- Problem to work on:
This exercise calls for duplicating every entry below exactly, without the images.

- The data:
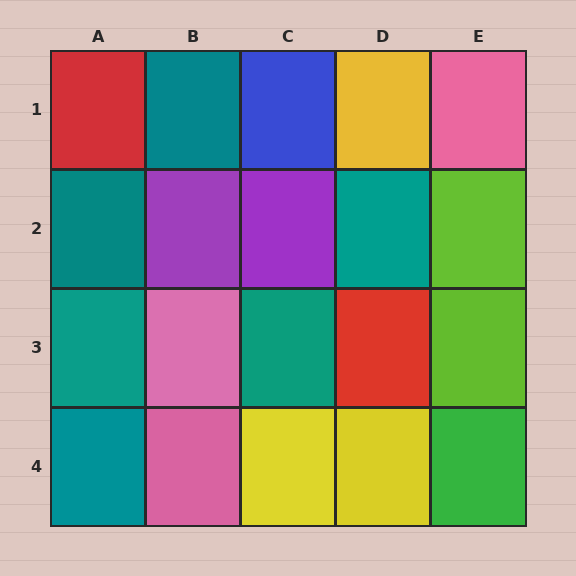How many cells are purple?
2 cells are purple.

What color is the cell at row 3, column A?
Teal.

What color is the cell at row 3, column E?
Lime.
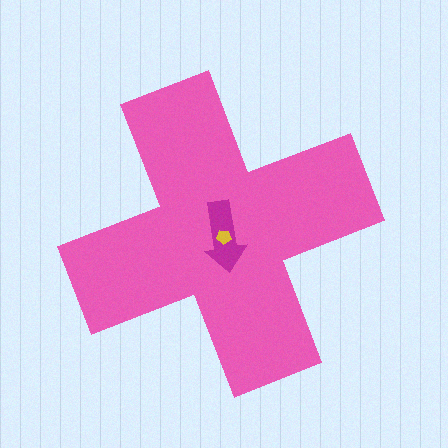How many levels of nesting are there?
3.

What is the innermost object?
The yellow pentagon.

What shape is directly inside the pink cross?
The magenta arrow.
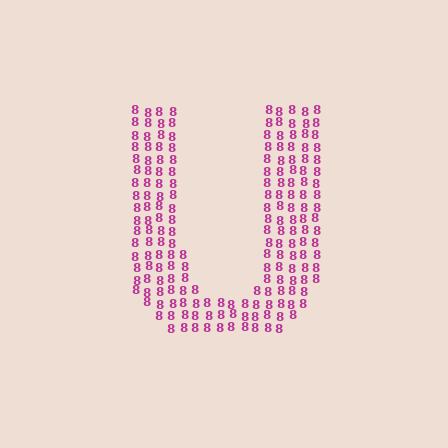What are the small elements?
The small elements are digit 8's.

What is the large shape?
The large shape is the letter U.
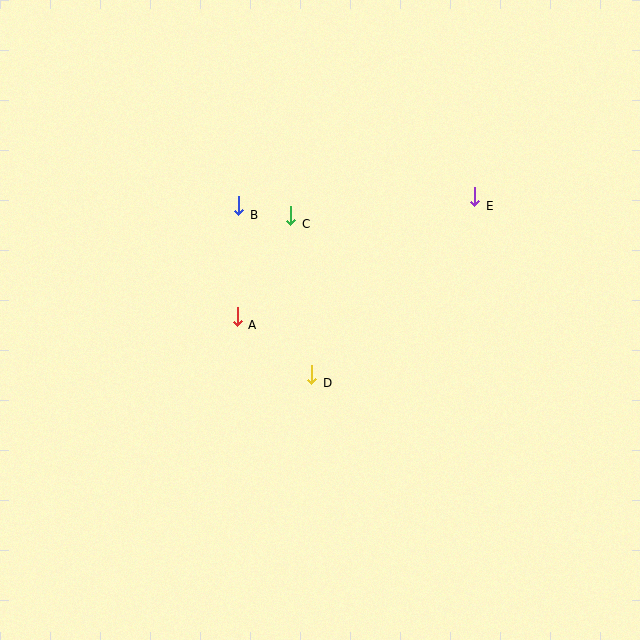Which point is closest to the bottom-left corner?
Point A is closest to the bottom-left corner.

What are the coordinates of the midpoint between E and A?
The midpoint between E and A is at (356, 266).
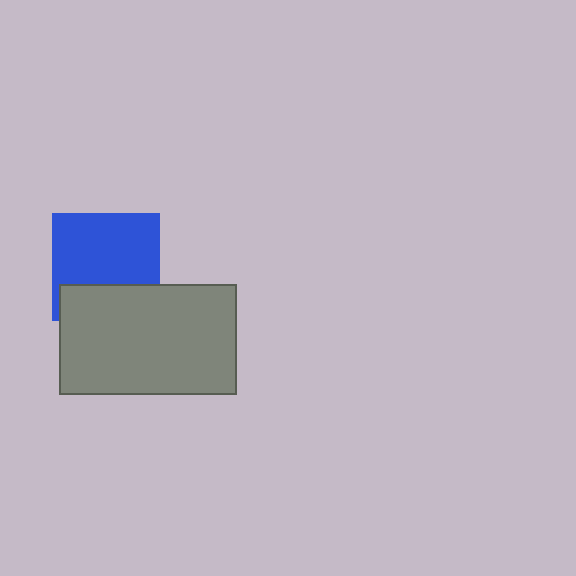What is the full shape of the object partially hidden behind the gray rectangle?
The partially hidden object is a blue square.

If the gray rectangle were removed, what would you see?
You would see the complete blue square.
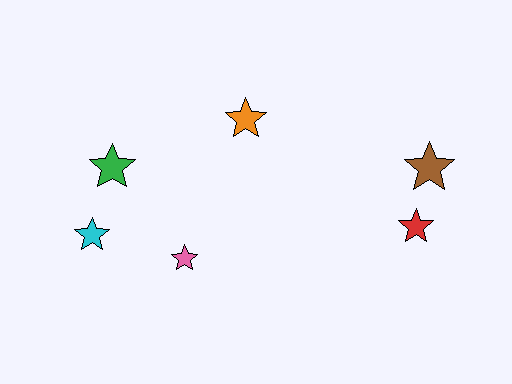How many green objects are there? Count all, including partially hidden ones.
There is 1 green object.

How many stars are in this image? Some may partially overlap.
There are 6 stars.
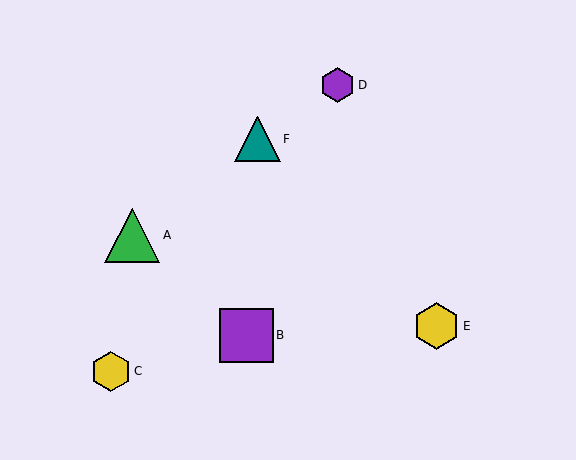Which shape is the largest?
The purple square (labeled B) is the largest.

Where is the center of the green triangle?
The center of the green triangle is at (132, 235).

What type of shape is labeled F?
Shape F is a teal triangle.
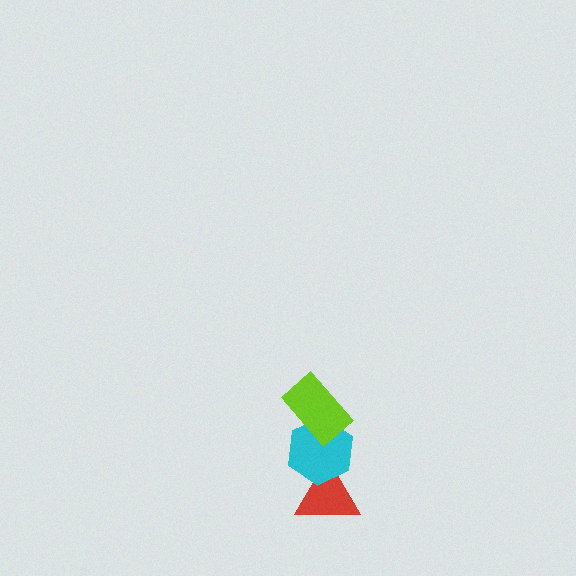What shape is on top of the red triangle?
The cyan hexagon is on top of the red triangle.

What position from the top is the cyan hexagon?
The cyan hexagon is 2nd from the top.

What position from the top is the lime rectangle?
The lime rectangle is 1st from the top.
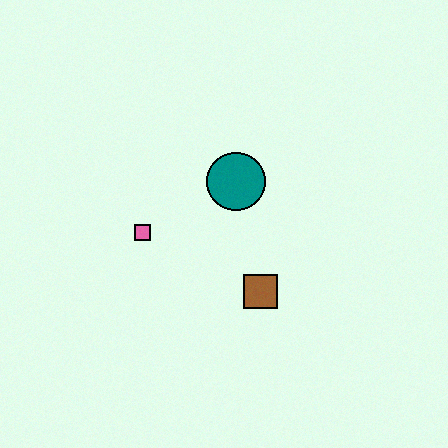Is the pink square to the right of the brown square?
No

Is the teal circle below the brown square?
No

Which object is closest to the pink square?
The teal circle is closest to the pink square.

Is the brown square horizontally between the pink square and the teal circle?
No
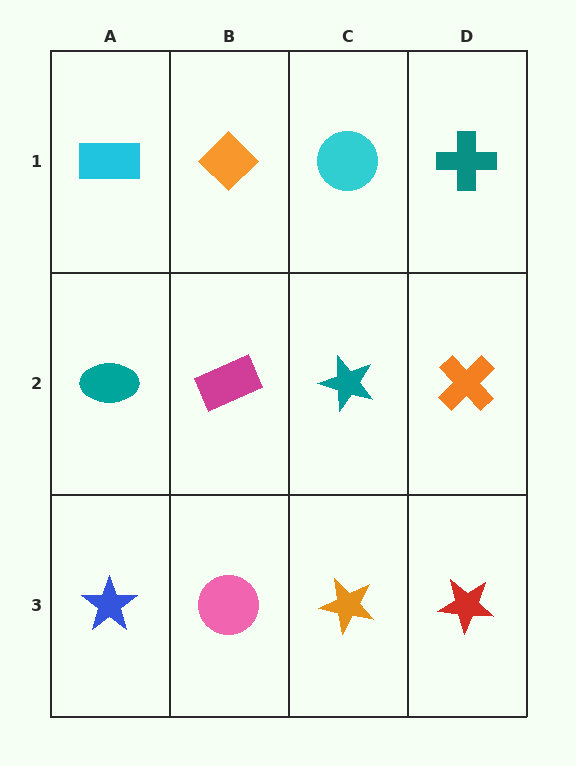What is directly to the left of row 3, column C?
A pink circle.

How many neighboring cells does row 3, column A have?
2.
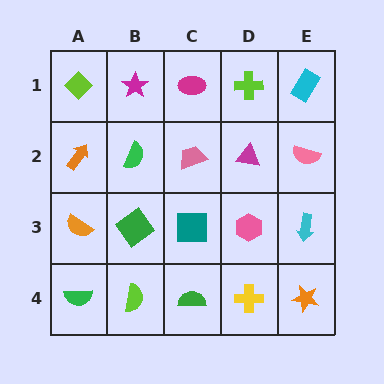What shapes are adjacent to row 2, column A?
A lime diamond (row 1, column A), an orange semicircle (row 3, column A), a green semicircle (row 2, column B).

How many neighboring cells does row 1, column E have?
2.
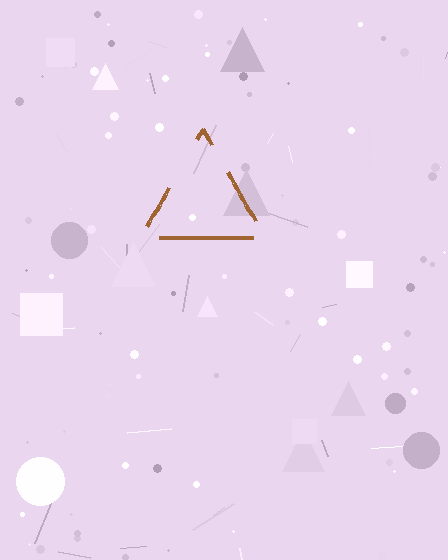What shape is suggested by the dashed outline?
The dashed outline suggests a triangle.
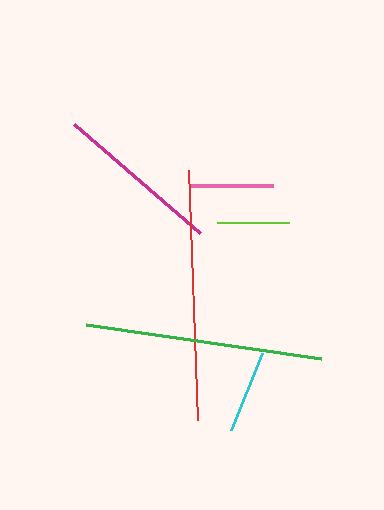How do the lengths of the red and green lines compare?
The red and green lines are approximately the same length.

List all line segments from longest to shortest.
From longest to shortest: red and green (about equal), magenta, cyan and pink (about equal), lime.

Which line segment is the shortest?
The lime line is the shortest at approximately 72 pixels.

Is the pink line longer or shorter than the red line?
The red line is longer than the pink line.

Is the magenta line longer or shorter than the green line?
The green line is longer than the magenta line.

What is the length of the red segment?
The red segment is approximately 250 pixels long.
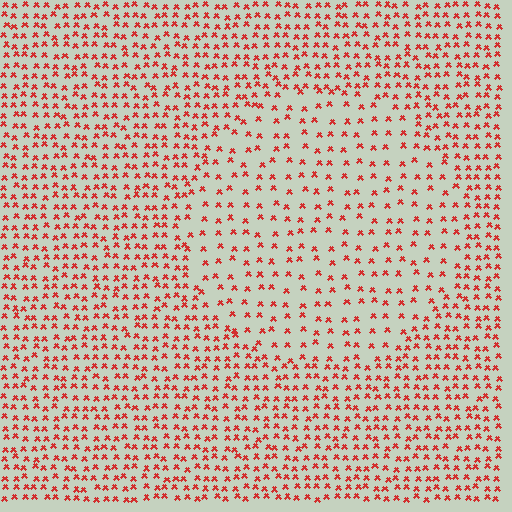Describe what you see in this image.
The image contains small red elements arranged at two different densities. A circle-shaped region is visible where the elements are less densely packed than the surrounding area.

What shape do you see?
I see a circle.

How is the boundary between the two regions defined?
The boundary is defined by a change in element density (approximately 2.0x ratio). All elements are the same color, size, and shape.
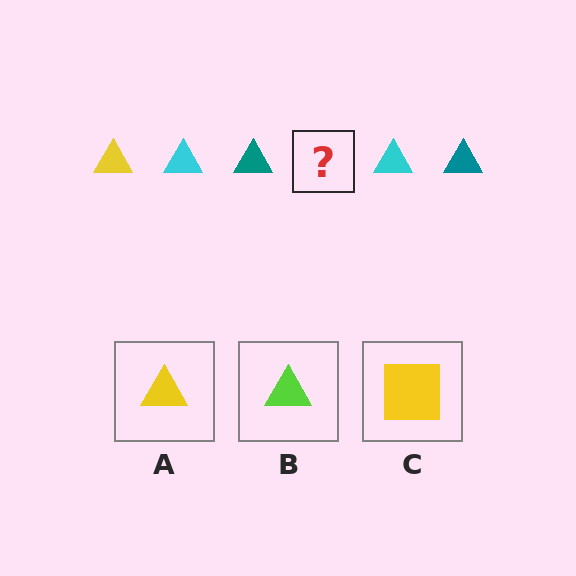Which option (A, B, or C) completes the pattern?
A.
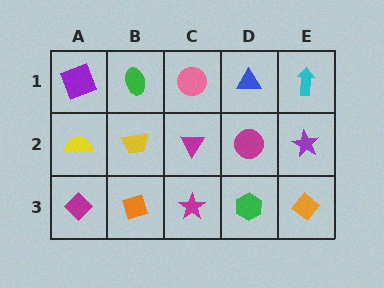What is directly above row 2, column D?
A blue triangle.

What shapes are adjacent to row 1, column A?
A yellow semicircle (row 2, column A), a green ellipse (row 1, column B).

- Exercise response:
How many cells are purple?
2 cells are purple.

What color is the cell at row 3, column A?
Teal.

What color is the cell at row 3, column E?
Lime.
How many levels of nesting are there?
3.

What is the innermost object?
The yellow pentagon.

What shape is directly inside the pink cross?
The magenta arrow.
What are the small elements?
The small elements are digit 8's.

What is the large shape?
The large shape is the letter U.
Which point is closest to the bottom-left corner?
Point A is closest to the bottom-left corner.

What are the coordinates of the midpoint between E and A?
The midpoint between E and A is at (356, 266).
What is the full shape of the object partially hidden behind the gray rectangle?
The partially hidden object is a blue square.

If the gray rectangle were removed, what would you see?
You would see the complete blue square.
How many green objects are there? Count all, including partially hidden ones.
There is 1 green object.

How many stars are in this image? Some may partially overlap.
There are 6 stars.
Which shape is the largest?
The purple square (labeled B) is the largest.

Where is the center of the green triangle?
The center of the green triangle is at (132, 235).

What type of shape is labeled F?
Shape F is a teal triangle.
What shape is on top of the red triangle?
The cyan hexagon is on top of the red triangle.

What position from the top is the cyan hexagon?
The cyan hexagon is 2nd from the top.

What position from the top is the lime rectangle?
The lime rectangle is 1st from the top.
Is the pink square to the right of the brown square?
No

Is the teal circle below the brown square?
No

Which object is closest to the pink square?
The teal circle is closest to the pink square.

Is the brown square horizontally between the pink square and the teal circle?
No
What is directly to the left of row 3, column C?
A pink circle.

How many neighboring cells does row 3, column A have?
2.
What shapes are adjacent to row 2, column A?
A lime diamond (row 1, column A), an orange semicircle (row 3, column A), a green semicircle (row 2, column B).

How many neighboring cells does row 1, column E have?
2.
What shape is suggested by the dashed outline?
The dashed outline suggests a triangle.
How do the lengths of the red and green lines compare?
The red and green lines are approximately the same length.

List all line segments from longest to shortest.
From longest to shortest: red and green (about equal), magenta, cyan and pink (about equal), lime.

Which line segment is the shortest?
The lime line is the shortest at approximately 72 pixels.

Is the pink line longer or shorter than the red line?
The red line is longer than the pink line.

Is the magenta line longer or shorter than the green line?
The green line is longer than the magenta line.

What is the length of the red segment?
The red segment is approximately 250 pixels long.
Describe what you see in this image.
The image contains small red elements arranged at two different densities. A circle-shaped region is visible where the elements are less densely packed than the surrounding area.

What shape do you see?
I see a circle.

How is the boundary between the two regions defined?
The boundary is defined by a change in element density (approximately 2.0x ratio). All elements are the same color, size, and shape.
Which option (A, B, or C) completes the pattern?
A.
What is directly above row 2, column D?
A blue triangle.

What shapes are adjacent to row 1, column A?
A yellow semicircle (row 2, column A), a green ellipse (row 1, column B).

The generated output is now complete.